[Stored data entries]
________
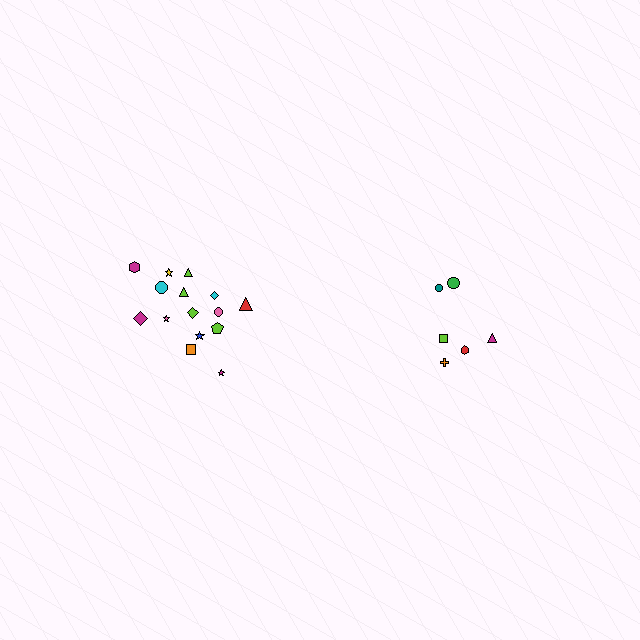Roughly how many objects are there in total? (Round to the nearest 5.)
Roughly 20 objects in total.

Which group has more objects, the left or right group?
The left group.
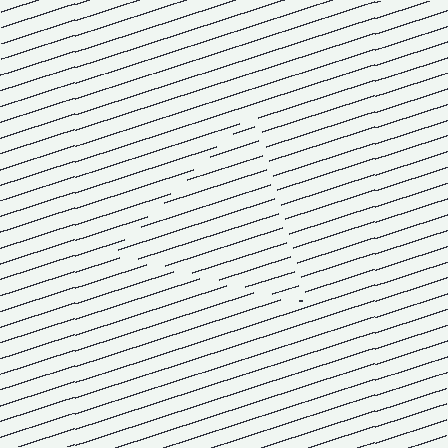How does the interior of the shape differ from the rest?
The interior of the shape contains the same grating, shifted by half a period — the contour is defined by the phase discontinuity where line-ends from the inner and outer gratings abut.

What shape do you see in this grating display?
An illusory triangle. The interior of the shape contains the same grating, shifted by half a period — the contour is defined by the phase discontinuity where line-ends from the inner and outer gratings abut.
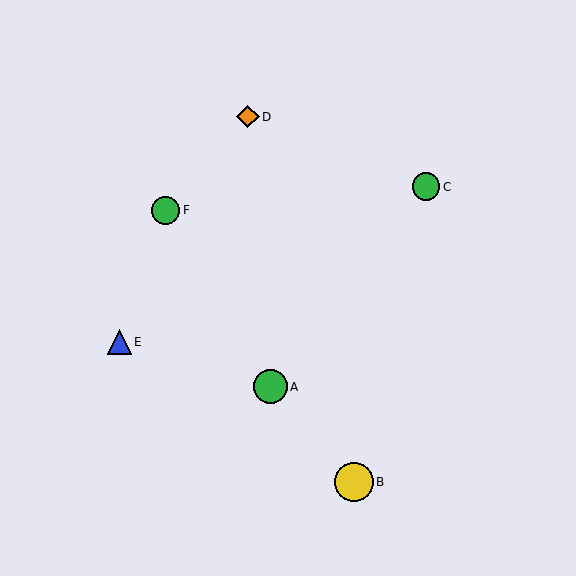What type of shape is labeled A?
Shape A is a green circle.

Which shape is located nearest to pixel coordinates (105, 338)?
The blue triangle (labeled E) at (119, 342) is nearest to that location.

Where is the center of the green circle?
The center of the green circle is at (166, 210).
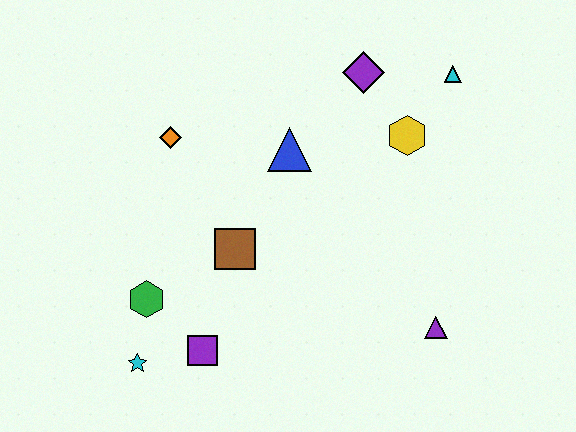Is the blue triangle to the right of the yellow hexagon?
No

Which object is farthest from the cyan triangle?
The cyan star is farthest from the cyan triangle.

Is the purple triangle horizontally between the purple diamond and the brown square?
No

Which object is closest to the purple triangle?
The yellow hexagon is closest to the purple triangle.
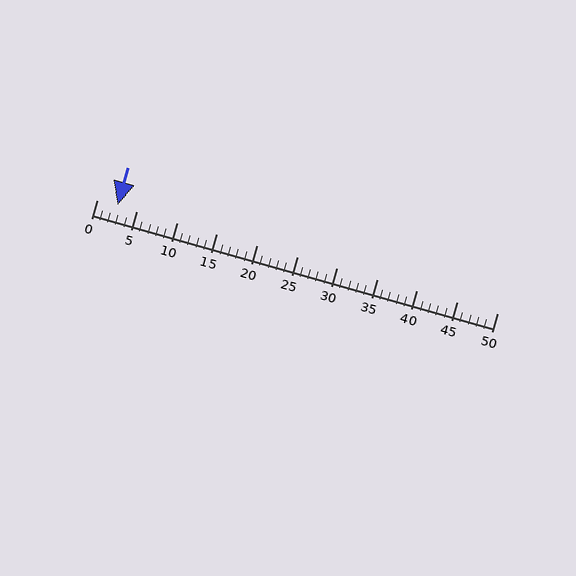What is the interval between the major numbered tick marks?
The major tick marks are spaced 5 units apart.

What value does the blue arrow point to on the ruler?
The blue arrow points to approximately 3.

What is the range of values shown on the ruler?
The ruler shows values from 0 to 50.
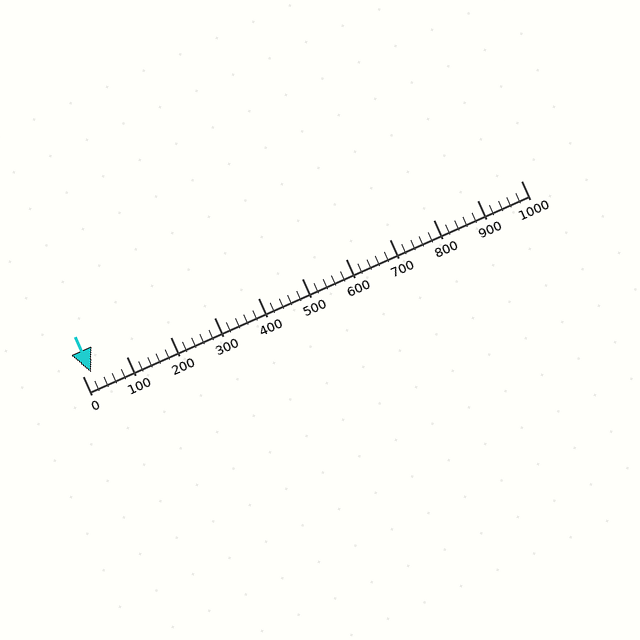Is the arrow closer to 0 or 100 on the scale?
The arrow is closer to 0.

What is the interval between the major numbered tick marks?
The major tick marks are spaced 100 units apart.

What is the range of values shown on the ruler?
The ruler shows values from 0 to 1000.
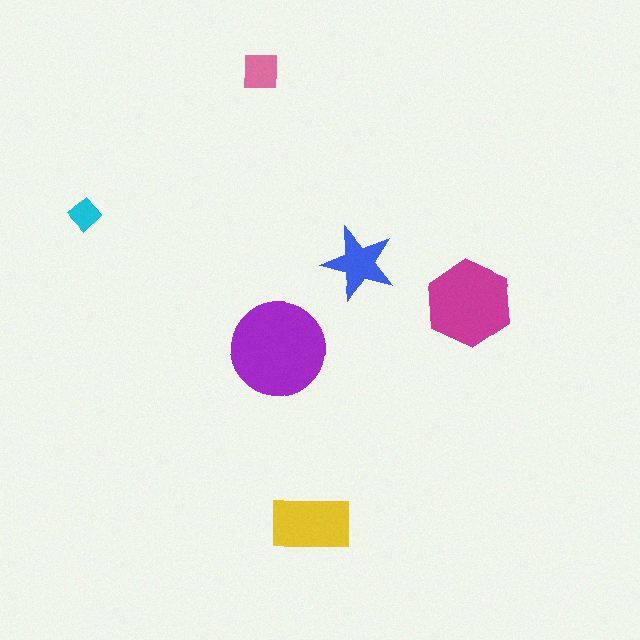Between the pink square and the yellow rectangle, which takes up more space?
The yellow rectangle.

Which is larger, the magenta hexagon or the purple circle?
The purple circle.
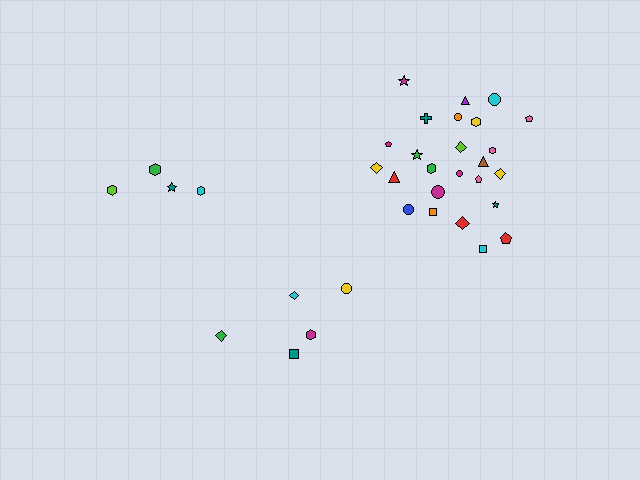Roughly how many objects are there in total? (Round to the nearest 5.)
________
Can you repeat every record above exactly, apart from the pictures?

Roughly how many objects are there in total? (Round to the nearest 5.)
Roughly 20 objects in total.

Which group has more objects, the left or right group?
The left group.
How does the interior of the shape differ from the rest?
The interior of the shape contains the same grating, shifted by half a period — the contour is defined by the phase discontinuity where line-ends from the inner and outer gratings abut.

What shape do you see in this grating display?
An illusory triangle. The interior of the shape contains the same grating, shifted by half a period — the contour is defined by the phase discontinuity where line-ends from the inner and outer gratings abut.
What type of shape is labeled A?
Shape A is a green circle.

Which shape is located nearest to pixel coordinates (105, 338)?
The blue triangle (labeled E) at (119, 342) is nearest to that location.

Where is the center of the green circle?
The center of the green circle is at (166, 210).
Is the blue triangle to the right of the yellow hexagon?
No

Which object is farthest from the cyan triangle?
The cyan star is farthest from the cyan triangle.

Is the purple triangle horizontally between the purple diamond and the brown square?
No

Which object is closest to the purple triangle?
The yellow hexagon is closest to the purple triangle.
What is the interval between the major numbered tick marks?
The major tick marks are spaced 5 units apart.

What value does the blue arrow point to on the ruler?
The blue arrow points to approximately 3.

What is the range of values shown on the ruler?
The ruler shows values from 0 to 50.
Is the arrow closer to 0 or 100 on the scale?
The arrow is closer to 0.

What is the interval between the major numbered tick marks?
The major tick marks are spaced 100 units apart.

What is the range of values shown on the ruler?
The ruler shows values from 0 to 1000.
Between the pink square and the yellow rectangle, which takes up more space?
The yellow rectangle.

Which is larger, the magenta hexagon or the purple circle?
The purple circle.
Roughly how many objects are there in total? (Round to the nearest 5.)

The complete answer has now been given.